:: AIM OF THE TASK ::
Transcribe the lines from the one containing "Is the orange pentagon below the lime square?" to the last line, inclusive, word for word. Include no pictures.
----- EXTRACTED MATERIAL -----
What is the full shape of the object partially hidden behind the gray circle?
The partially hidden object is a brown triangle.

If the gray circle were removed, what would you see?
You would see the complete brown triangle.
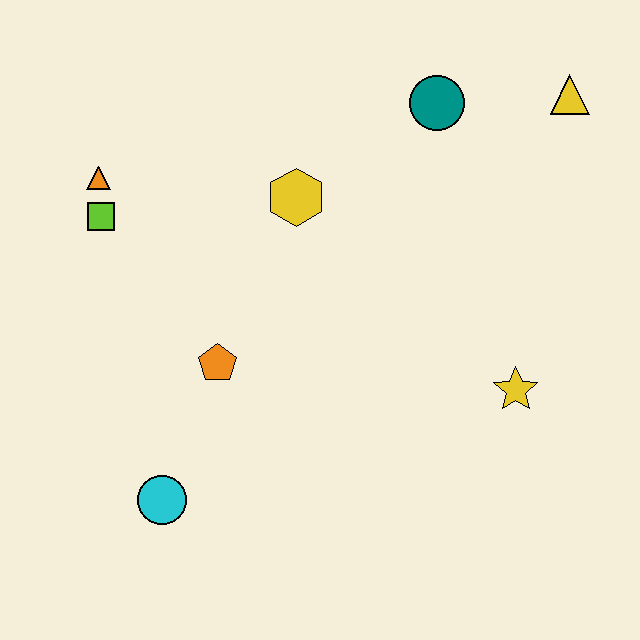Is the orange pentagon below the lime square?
Yes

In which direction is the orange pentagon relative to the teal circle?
The orange pentagon is below the teal circle.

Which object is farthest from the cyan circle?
The yellow triangle is farthest from the cyan circle.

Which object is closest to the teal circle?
The yellow triangle is closest to the teal circle.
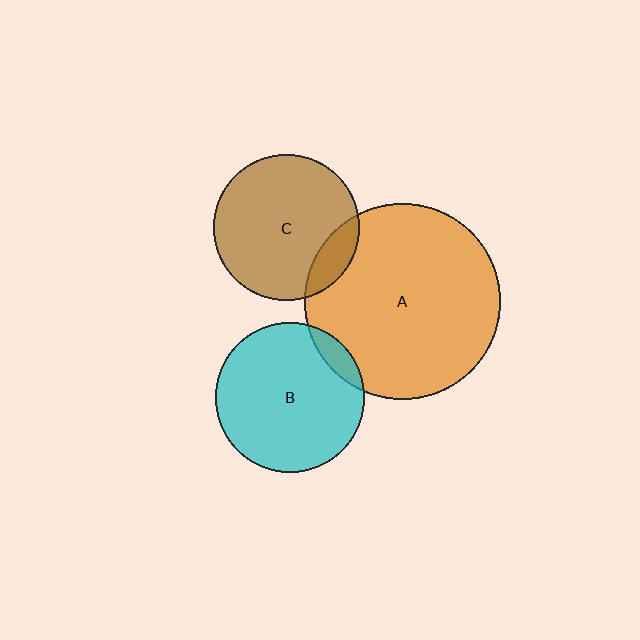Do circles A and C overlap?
Yes.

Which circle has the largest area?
Circle A (orange).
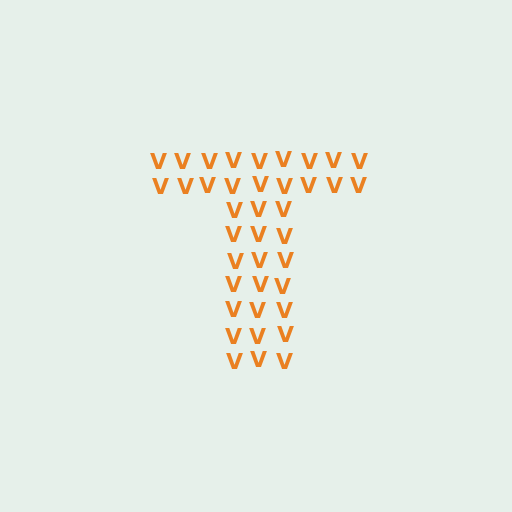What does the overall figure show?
The overall figure shows the letter T.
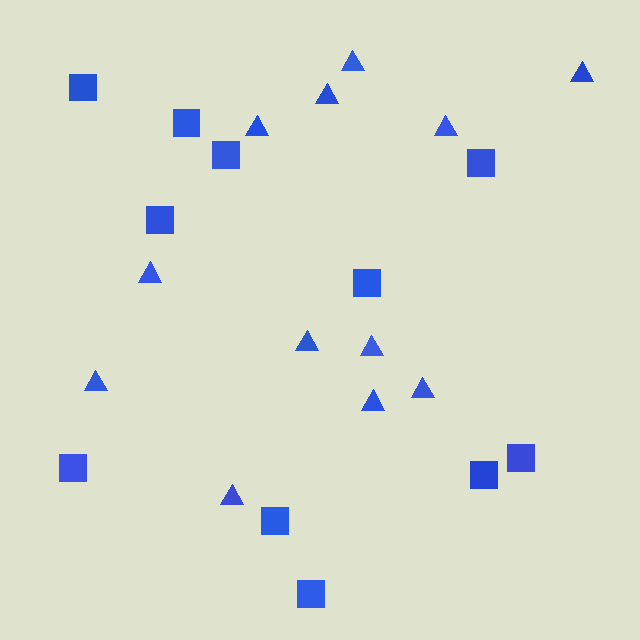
-----
:: THE OUTPUT ::
Is the orange pentagon below the lime square?
Yes

In which direction is the orange pentagon relative to the teal circle?
The orange pentagon is below the teal circle.

Which object is farthest from the cyan circle?
The yellow triangle is farthest from the cyan circle.

Which object is closest to the teal circle?
The yellow triangle is closest to the teal circle.
Do circles A and C overlap?
Yes.

Which circle has the largest area?
Circle A (orange).
What does the overall figure show?
The overall figure shows the letter T.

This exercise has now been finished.